ABOUT THIS TASK: Word for word, repeat every entry that appears below.

MATERIAL PROVIDED:
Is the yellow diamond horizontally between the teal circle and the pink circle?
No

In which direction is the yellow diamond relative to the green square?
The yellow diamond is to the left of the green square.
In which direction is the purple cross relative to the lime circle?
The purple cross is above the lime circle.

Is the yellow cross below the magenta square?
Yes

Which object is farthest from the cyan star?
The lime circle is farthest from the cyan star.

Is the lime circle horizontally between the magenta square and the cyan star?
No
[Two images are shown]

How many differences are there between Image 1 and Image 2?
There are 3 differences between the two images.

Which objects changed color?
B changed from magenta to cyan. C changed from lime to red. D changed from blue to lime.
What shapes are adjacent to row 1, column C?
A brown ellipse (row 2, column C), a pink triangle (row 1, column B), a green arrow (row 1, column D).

RESULT FOR THIS EXERCISE:
Is the yellow diamond horizontally between the teal circle and the pink circle?
No

In which direction is the yellow diamond relative to the green square?
The yellow diamond is to the left of the green square.
In which direction is the purple cross relative to the lime circle?
The purple cross is above the lime circle.

Is the yellow cross below the magenta square?
Yes

Which object is farthest from the cyan star?
The lime circle is farthest from the cyan star.

Is the lime circle horizontally between the magenta square and the cyan star?
No
[Two images are shown]

How many differences are there between Image 1 and Image 2?
There are 3 differences between the two images.

Which objects changed color?
B changed from magenta to cyan. C changed from lime to red. D changed from blue to lime.
What shapes are adjacent to row 1, column C?
A brown ellipse (row 2, column C), a pink triangle (row 1, column B), a green arrow (row 1, column D).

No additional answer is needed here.